(Generated geometry question items)
——————

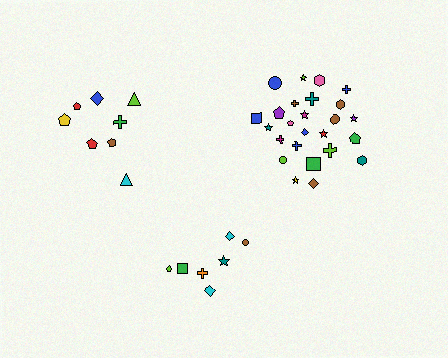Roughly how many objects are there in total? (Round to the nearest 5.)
Roughly 40 objects in total.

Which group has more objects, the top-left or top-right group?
The top-right group.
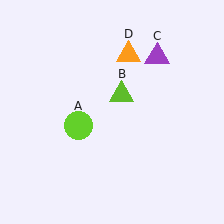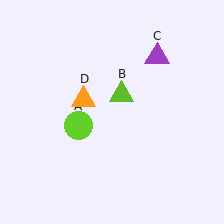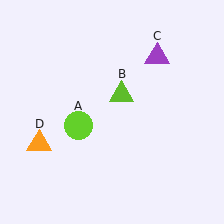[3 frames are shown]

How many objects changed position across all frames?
1 object changed position: orange triangle (object D).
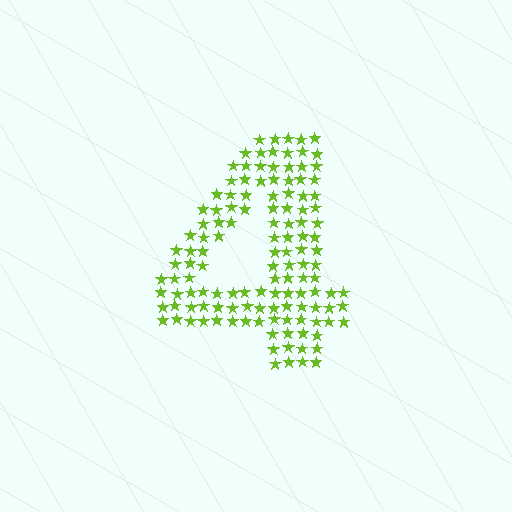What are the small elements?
The small elements are stars.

——————

Exercise instructions :: Reproduce every entry word for word, but omit the pictures.

Reply to the task ::
Roughly how many objects are there in total? (Round to the nearest 5.)
Roughly 40 objects in total.

Which group has more objects, the top-left or top-right group?
The top-right group.
[3 frames are shown]

How many objects changed position across all frames?
1 object changed position: orange triangle (object D).
What are the small elements?
The small elements are stars.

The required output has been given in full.